Copy only what lies from the line containing "What value on" through the line containing "What is the interval" in the entries below, keeping both end lines exact and dropping every picture.

# [Working data]
*****

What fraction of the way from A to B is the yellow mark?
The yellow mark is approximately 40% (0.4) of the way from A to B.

*****

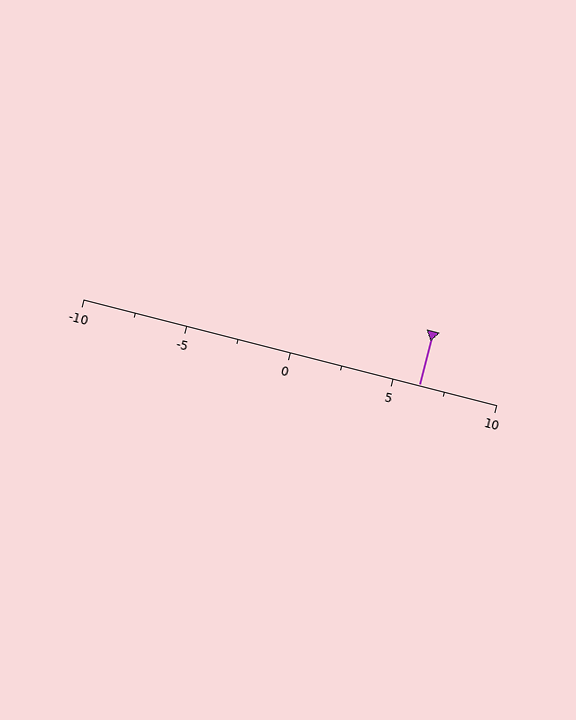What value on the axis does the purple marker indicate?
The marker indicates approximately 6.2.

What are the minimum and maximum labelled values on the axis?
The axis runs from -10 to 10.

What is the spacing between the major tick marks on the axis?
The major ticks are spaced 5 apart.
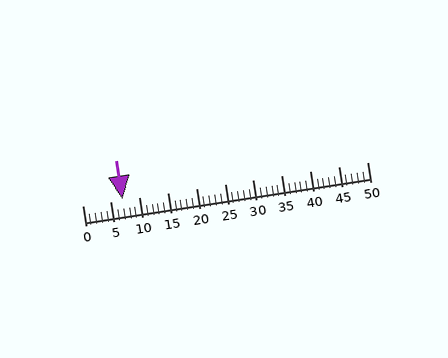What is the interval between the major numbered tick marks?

*****

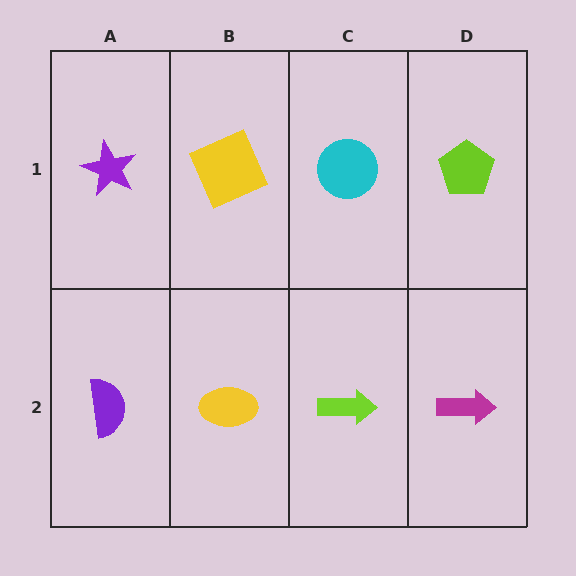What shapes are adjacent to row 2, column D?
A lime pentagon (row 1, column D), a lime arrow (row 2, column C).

*****

# [Result of the task]
What value on the axis does the purple marker indicate?
The marker indicates approximately 6.2.

What are the minimum and maximum labelled values on the axis?
The axis runs from -10 to 10.

What is the spacing between the major tick marks on the axis?
The major ticks are spaced 5 apart.
What is the interval between the major numbered tick marks?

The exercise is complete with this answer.